**WORK TO DO:**
Every line below is to be copied exactly, with the pictures left out.

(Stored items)
---

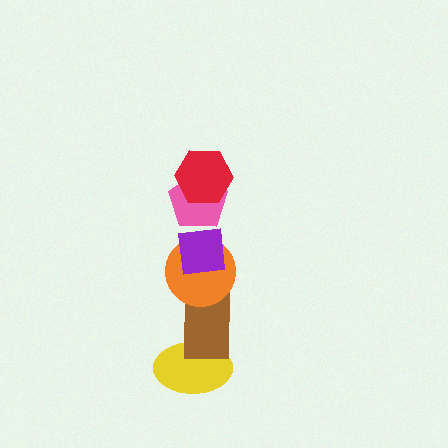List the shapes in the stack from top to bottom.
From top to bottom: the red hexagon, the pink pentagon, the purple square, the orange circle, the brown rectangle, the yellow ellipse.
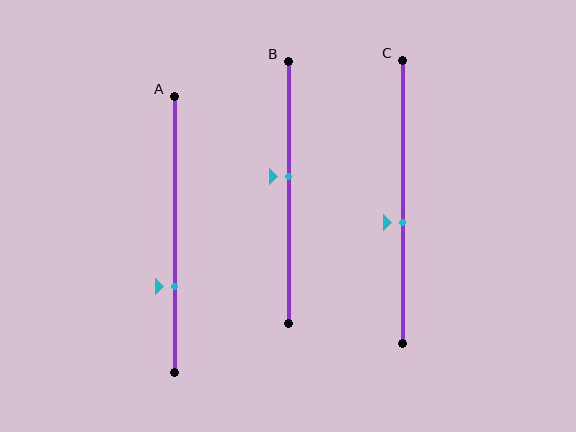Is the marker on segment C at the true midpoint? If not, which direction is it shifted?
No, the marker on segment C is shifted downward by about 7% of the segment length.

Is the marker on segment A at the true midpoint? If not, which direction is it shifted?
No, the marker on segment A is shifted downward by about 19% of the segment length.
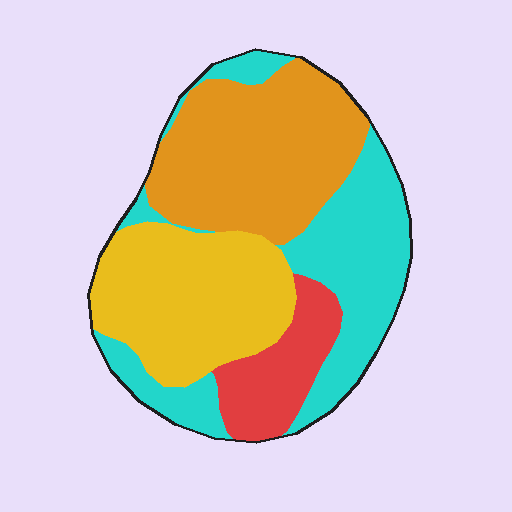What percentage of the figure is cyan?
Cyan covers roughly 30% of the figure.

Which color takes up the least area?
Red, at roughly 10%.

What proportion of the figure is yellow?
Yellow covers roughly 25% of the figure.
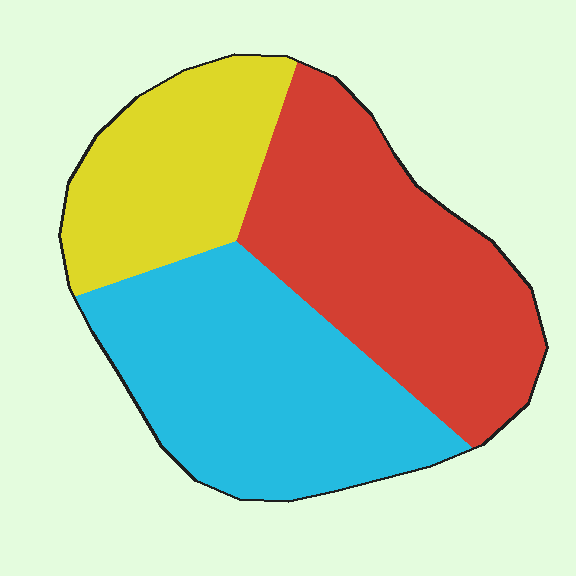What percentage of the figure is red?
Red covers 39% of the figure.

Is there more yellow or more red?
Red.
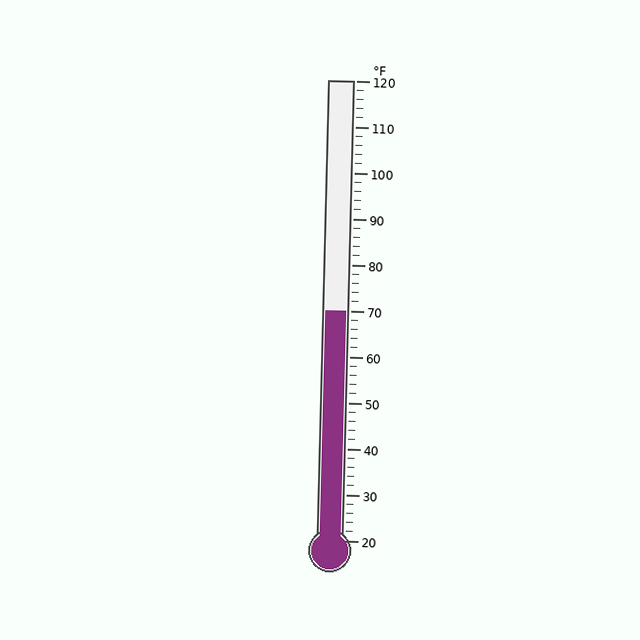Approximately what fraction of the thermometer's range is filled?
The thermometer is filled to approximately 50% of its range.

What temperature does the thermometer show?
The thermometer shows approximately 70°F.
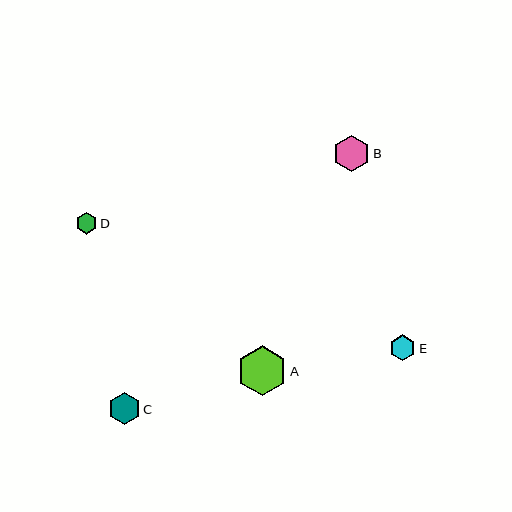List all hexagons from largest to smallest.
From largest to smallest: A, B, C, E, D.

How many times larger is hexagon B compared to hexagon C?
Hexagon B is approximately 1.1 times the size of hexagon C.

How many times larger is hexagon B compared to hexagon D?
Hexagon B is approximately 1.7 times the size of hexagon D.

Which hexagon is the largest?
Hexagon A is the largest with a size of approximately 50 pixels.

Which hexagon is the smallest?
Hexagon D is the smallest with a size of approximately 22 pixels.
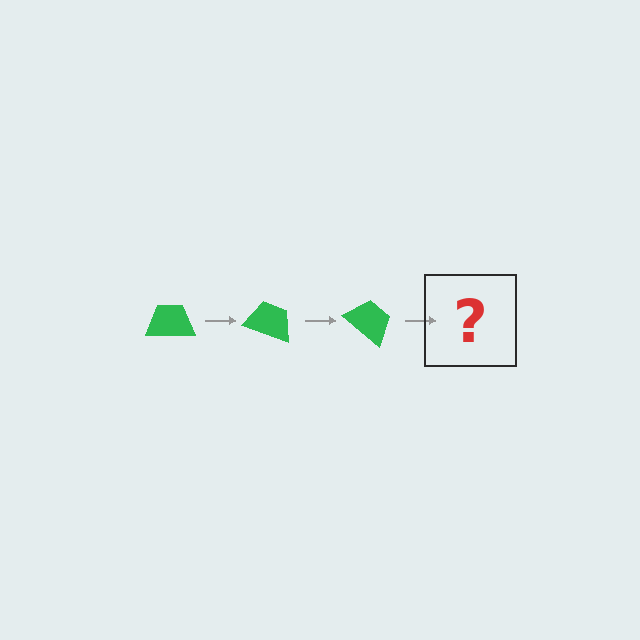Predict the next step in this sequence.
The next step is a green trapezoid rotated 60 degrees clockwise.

---

**WRITTEN REPLY:**
List the shapes in the stack from top to bottom.
From top to bottom: the red hexagon, the pink pentagon, the purple square, the orange circle, the brown rectangle, the yellow ellipse.
Is the marker on segment C at the true midpoint? If not, which direction is it shifted?
No, the marker on segment C is shifted downward by about 7% of the segment length.

Is the marker on segment A at the true midpoint? If not, which direction is it shifted?
No, the marker on segment A is shifted downward by about 19% of the segment length.
What percentage of the figure is cyan?
Cyan covers roughly 30% of the figure.

Which color takes up the least area?
Red, at roughly 10%.

What proportion of the figure is yellow?
Yellow covers roughly 25% of the figure.
What percentage of the figure is red?
Red covers 39% of the figure.

Is there more yellow or more red?
Red.
Approximately what fraction of the thermometer's range is filled?
The thermometer is filled to approximately 50% of its range.

What temperature does the thermometer show?
The thermometer shows approximately 70°F.
List all hexagons from largest to smallest.
From largest to smallest: A, B, C, E, D.

How many times larger is hexagon B compared to hexagon C?
Hexagon B is approximately 1.1 times the size of hexagon C.

How many times larger is hexagon B compared to hexagon D?
Hexagon B is approximately 1.7 times the size of hexagon D.

Which hexagon is the largest?
Hexagon A is the largest with a size of approximately 50 pixels.

Which hexagon is the smallest?
Hexagon D is the smallest with a size of approximately 22 pixels.
Predict the next step in this sequence.
The next step is a green trapezoid rotated 60 degrees clockwise.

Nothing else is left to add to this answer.